[THE PROBLEM] Only the lines from the one containing "In which direction" through the end of the data below should be copied, each exactly as written and with both ends kept.

[PROVIDED DATA]

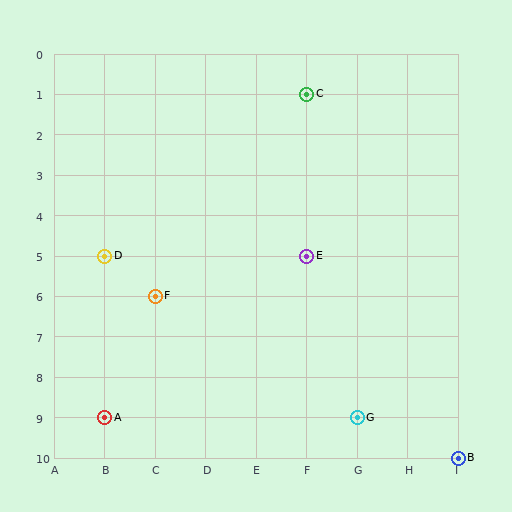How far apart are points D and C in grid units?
Points D and C are 4 columns and 4 rows apart (about 5.7 grid units diagonally).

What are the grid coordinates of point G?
Point G is at grid coordinates (G, 9).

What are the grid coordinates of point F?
Point F is at grid coordinates (C, 6).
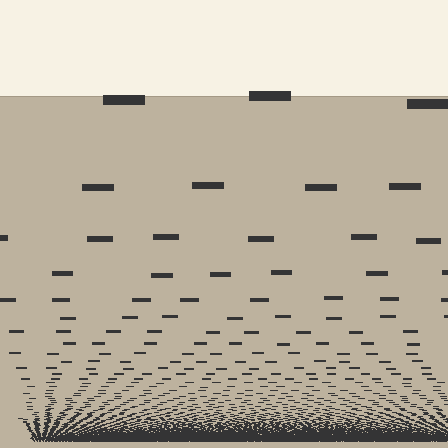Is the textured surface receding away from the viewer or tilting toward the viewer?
The surface appears to tilt toward the viewer. Texture elements get larger and sparser toward the top.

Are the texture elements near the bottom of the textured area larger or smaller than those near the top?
Smaller. The gradient is inverted — elements near the bottom are smaller and denser.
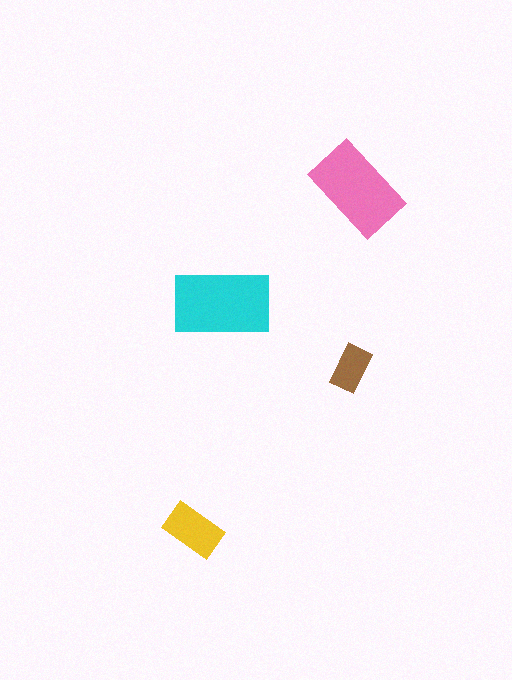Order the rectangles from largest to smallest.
the cyan one, the pink one, the yellow one, the brown one.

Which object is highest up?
The pink rectangle is topmost.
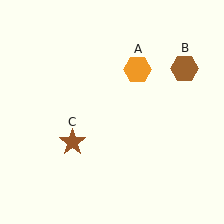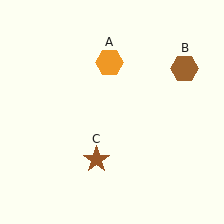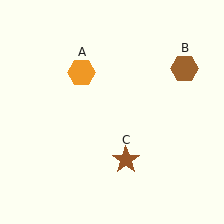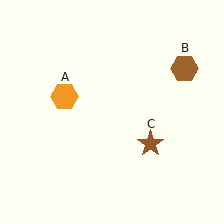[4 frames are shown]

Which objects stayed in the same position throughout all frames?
Brown hexagon (object B) remained stationary.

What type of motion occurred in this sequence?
The orange hexagon (object A), brown star (object C) rotated counterclockwise around the center of the scene.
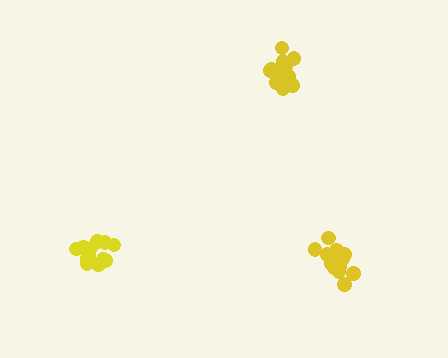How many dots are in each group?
Group 1: 16 dots, Group 2: 12 dots, Group 3: 15 dots (43 total).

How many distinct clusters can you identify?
There are 3 distinct clusters.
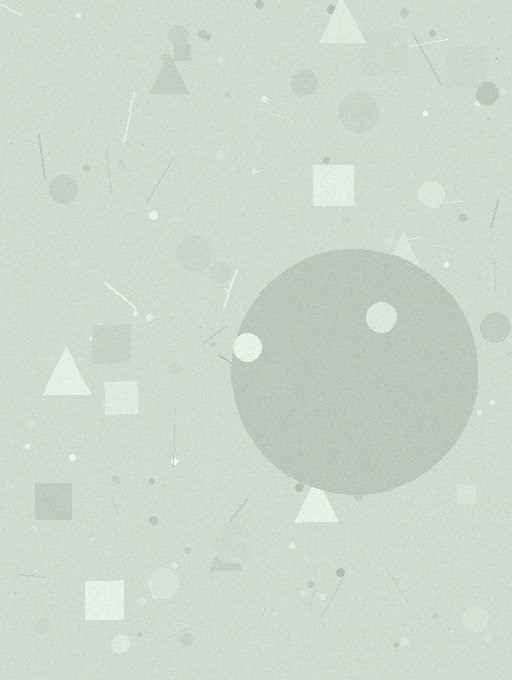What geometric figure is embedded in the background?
A circle is embedded in the background.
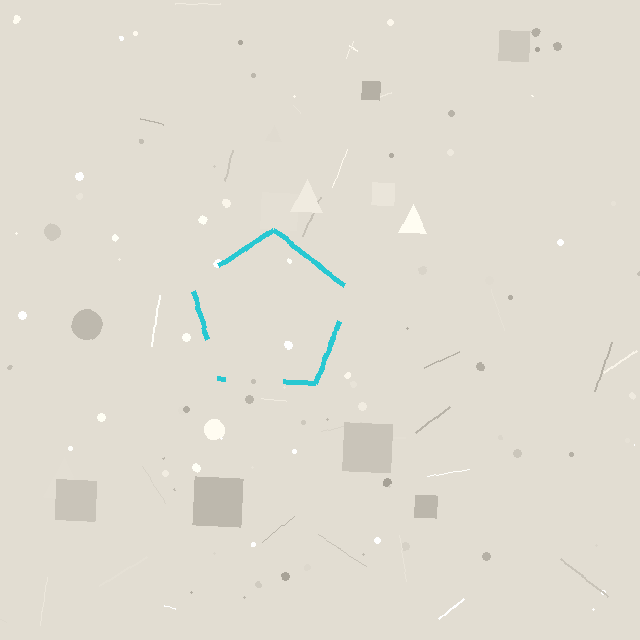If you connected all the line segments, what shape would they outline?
They would outline a pentagon.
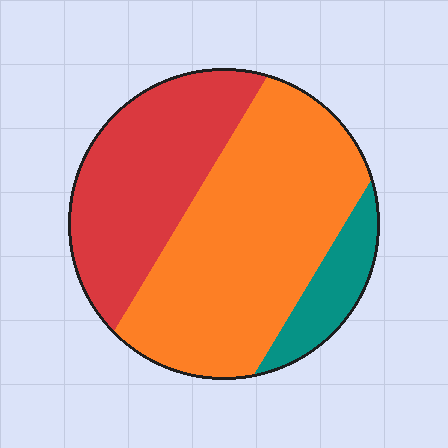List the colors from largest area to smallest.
From largest to smallest: orange, red, teal.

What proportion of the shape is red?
Red takes up about one third (1/3) of the shape.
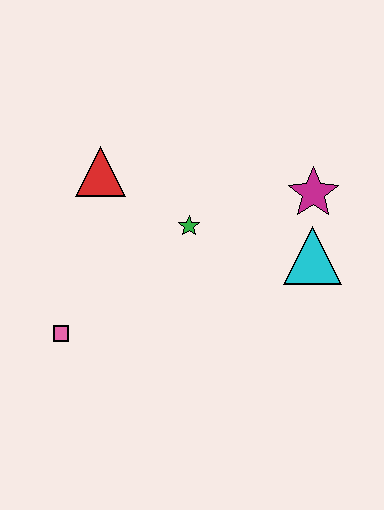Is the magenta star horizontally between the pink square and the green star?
No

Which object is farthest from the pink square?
The magenta star is farthest from the pink square.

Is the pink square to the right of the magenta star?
No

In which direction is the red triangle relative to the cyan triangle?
The red triangle is to the left of the cyan triangle.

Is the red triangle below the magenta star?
No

[WORKED ANSWER]
In which direction is the red triangle relative to the cyan triangle?
The red triangle is to the left of the cyan triangle.

Is the red triangle below the magenta star?
No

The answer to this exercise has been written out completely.